---------- RECORDS TO USE
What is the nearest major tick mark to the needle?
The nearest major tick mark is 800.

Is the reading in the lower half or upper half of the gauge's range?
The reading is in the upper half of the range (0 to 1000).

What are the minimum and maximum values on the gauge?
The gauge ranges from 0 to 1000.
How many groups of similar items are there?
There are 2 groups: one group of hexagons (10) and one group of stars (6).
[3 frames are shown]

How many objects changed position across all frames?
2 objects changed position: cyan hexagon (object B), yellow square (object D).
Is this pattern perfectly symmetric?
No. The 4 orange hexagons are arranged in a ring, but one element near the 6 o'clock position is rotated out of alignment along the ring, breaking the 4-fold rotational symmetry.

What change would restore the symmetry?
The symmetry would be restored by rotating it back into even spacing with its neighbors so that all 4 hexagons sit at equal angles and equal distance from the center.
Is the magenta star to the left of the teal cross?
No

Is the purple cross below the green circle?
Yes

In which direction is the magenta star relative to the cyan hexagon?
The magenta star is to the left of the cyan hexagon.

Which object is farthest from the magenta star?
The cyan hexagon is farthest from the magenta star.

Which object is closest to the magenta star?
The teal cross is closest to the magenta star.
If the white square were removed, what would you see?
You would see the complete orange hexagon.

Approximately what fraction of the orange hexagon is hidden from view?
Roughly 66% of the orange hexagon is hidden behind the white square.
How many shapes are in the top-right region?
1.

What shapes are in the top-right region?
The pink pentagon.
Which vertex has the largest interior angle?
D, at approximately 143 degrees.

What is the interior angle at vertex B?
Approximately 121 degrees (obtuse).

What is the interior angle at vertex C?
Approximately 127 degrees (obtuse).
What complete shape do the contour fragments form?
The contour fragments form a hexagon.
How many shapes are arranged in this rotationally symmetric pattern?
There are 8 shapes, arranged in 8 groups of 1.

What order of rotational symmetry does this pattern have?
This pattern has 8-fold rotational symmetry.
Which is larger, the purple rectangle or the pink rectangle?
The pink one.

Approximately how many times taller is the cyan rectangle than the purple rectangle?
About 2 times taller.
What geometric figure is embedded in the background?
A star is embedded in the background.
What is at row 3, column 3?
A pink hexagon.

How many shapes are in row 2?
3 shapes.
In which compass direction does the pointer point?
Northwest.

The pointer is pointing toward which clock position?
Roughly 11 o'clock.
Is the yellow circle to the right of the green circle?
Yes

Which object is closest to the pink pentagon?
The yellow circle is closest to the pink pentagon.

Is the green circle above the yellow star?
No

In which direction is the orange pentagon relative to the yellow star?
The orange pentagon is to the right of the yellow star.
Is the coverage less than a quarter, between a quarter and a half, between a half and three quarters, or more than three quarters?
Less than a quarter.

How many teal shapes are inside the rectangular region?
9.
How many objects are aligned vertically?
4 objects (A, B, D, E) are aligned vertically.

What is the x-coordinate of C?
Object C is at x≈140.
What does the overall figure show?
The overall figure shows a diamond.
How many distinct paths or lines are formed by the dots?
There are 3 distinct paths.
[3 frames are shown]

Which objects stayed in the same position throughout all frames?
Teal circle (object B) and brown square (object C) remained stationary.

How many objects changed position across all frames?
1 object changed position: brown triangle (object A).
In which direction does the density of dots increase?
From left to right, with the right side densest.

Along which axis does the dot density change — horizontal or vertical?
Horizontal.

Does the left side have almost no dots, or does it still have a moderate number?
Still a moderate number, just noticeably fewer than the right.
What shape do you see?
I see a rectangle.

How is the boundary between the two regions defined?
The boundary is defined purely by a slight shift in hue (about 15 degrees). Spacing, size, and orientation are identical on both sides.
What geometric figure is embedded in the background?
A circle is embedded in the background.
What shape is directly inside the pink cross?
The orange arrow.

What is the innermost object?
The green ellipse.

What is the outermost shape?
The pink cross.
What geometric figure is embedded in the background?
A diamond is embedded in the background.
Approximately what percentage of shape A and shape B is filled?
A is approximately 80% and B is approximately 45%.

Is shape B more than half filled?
--------------------
◆ INSTRUCTIONS TO FOLLOW
Output the records exactly, including every line.

◆ RESPONSE BELOW
What is the nearest major tick mark to the needle?
The nearest major tick mark is 800.

Is the reading in the lower half or upper half of the gauge's range?
The reading is in the upper half of the range (0 to 1000).

What are the minimum and maximum values on the gauge?
The gauge ranges from 0 to 1000.
How many groups of similar items are there?
There are 2 groups: one group of hexagons (10) and one group of stars (6).
[3 frames are shown]

How many objects changed position across all frames?
2 objects changed position: cyan hexagon (object B), yellow square (object D).
Is this pattern perfectly symmetric?
No. The 4 orange hexagons are arranged in a ring, but one element near the 6 o'clock position is rotated out of alignment along the ring, breaking the 4-fold rotational symmetry.

What change would restore the symmetry?
The symmetry would be restored by rotating it back into even spacing with its neighbors so that all 4 hexagons sit at equal angles and equal distance from the center.
Is the magenta star to the left of the teal cross?
No

Is the purple cross below the green circle?
Yes

In which direction is the magenta star relative to the cyan hexagon?
The magenta star is to the left of the cyan hexagon.

Which object is farthest from the magenta star?
The cyan hexagon is farthest from the magenta star.

Which object is closest to the magenta star?
The teal cross is closest to the magenta star.
If the white square were removed, what would you see?
You would see the complete orange hexagon.

Approximately what fraction of the orange hexagon is hidden from view?
Roughly 66% of the orange hexagon is hidden behind the white square.
How many shapes are in the top-right region?
1.

What shapes are in the top-right region?
The pink pentagon.
Which vertex has the largest interior angle?
D, at approximately 143 degrees.

What is the interior angle at vertex B?
Approximately 121 degrees (obtuse).

What is the interior angle at vertex C?
Approximately 127 degrees (obtuse).
What complete shape do the contour fragments form?
The contour fragments form a hexagon.
How many shapes are arranged in this rotationally symmetric pattern?
There are 8 shapes, arranged in 8 groups of 1.

What order of rotational symmetry does this pattern have?
This pattern has 8-fold rotational symmetry.
Which is larger, the purple rectangle or the pink rectangle?
The pink one.

Approximately how many times taller is the cyan rectangle than the purple rectangle?
About 2 times taller.
What geometric figure is embedded in the background?
A star is embedded in the background.
What is at row 3, column 3?
A pink hexagon.

How many shapes are in row 2?
3 shapes.
In which compass direction does the pointer point?
Northwest.

The pointer is pointing toward which clock position?
Roughly 11 o'clock.
Is the yellow circle to the right of the green circle?
Yes

Which object is closest to the pink pentagon?
The yellow circle is closest to the pink pentagon.

Is the green circle above the yellow star?
No

In which direction is the orange pentagon relative to the yellow star?
The orange pentagon is to the right of the yellow star.
Is the coverage less than a quarter, between a quarter and a half, between a half and three quarters, or more than three quarters?
Less than a quarter.

How many teal shapes are inside the rectangular region?
9.
How many objects are aligned vertically?
4 objects (A, B, D, E) are aligned vertically.

What is the x-coordinate of C?
Object C is at x≈140.
What does the overall figure show?
The overall figure shows a diamond.
How many distinct paths or lines are formed by the dots?
There are 3 distinct paths.
[3 frames are shown]

Which objects stayed in the same position throughout all frames?
Teal circle (object B) and brown square (object C) remained stationary.

How many objects changed position across all frames?
1 object changed position: brown triangle (object A).
In which direction does the density of dots increase?
From left to right, with the right side densest.

Along which axis does the dot density change — horizontal or vertical?
Horizontal.

Does the left side have almost no dots, or does it still have a moderate number?
Still a moderate number, just noticeably fewer than the right.
What shape do you see?
I see a rectangle.

How is the boundary between the two regions defined?
The boundary is defined purely by a slight shift in hue (about 15 degrees). Spacing, size, and orientation are identical on both sides.
What geometric figure is embedded in the background?
A circle is embedded in the background.
What shape is directly inside the pink cross?
The orange arrow.

What is the innermost object?
The green ellipse.

What is the outermost shape?
The pink cross.
What geometric figure is embedded in the background?
A diamond is embedded in the background.
Approximately what percentage of shape A and shape B is filled?
A is approximately 80% and B is approximately 45%.

Is shape B more than half filled?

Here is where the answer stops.